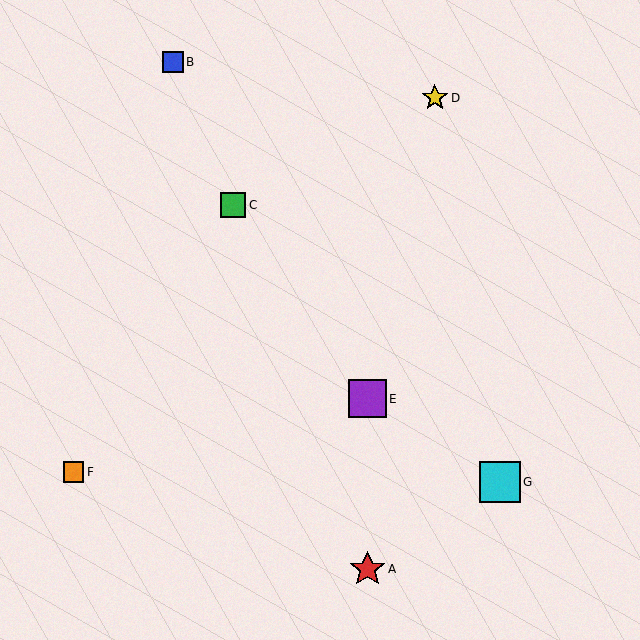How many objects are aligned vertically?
2 objects (A, E) are aligned vertically.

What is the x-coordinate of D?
Object D is at x≈435.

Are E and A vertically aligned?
Yes, both are at x≈367.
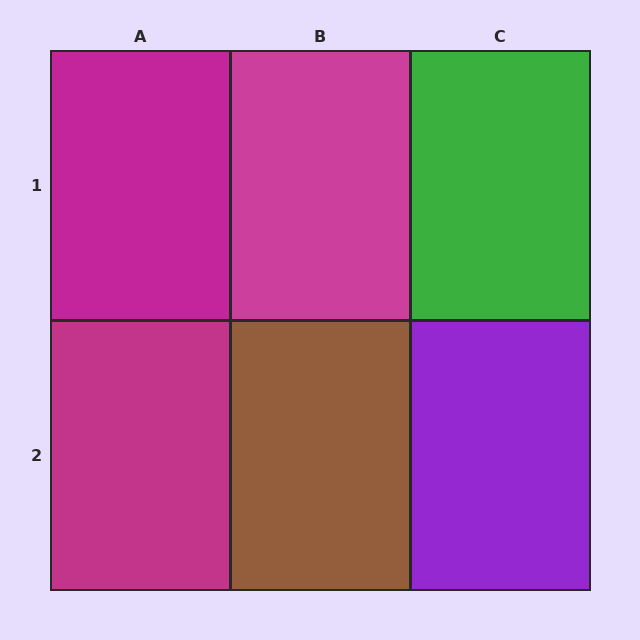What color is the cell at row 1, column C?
Green.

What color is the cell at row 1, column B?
Magenta.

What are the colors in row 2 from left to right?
Magenta, brown, purple.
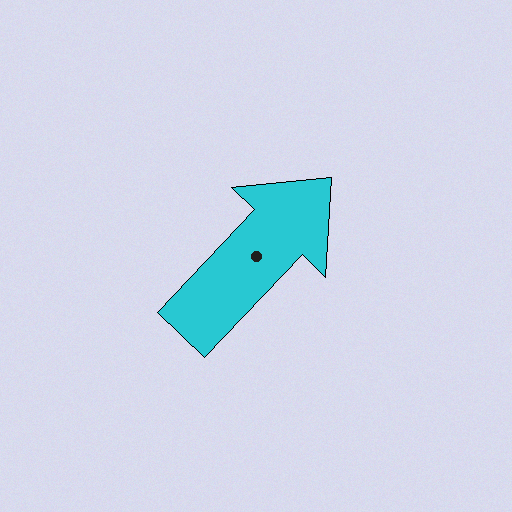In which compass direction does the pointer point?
Northeast.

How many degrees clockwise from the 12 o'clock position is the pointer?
Approximately 44 degrees.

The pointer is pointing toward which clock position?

Goal:
Leave out every picture, and copy exactly the lines from the line that contains "What are the" through the end of the material.

Output:
What are the colors in row 2 from left to right?
Magenta, brown, purple.
In which compass direction does the pointer point?
Northeast.

How many degrees clockwise from the 12 o'clock position is the pointer?
Approximately 44 degrees.

The pointer is pointing toward which clock position?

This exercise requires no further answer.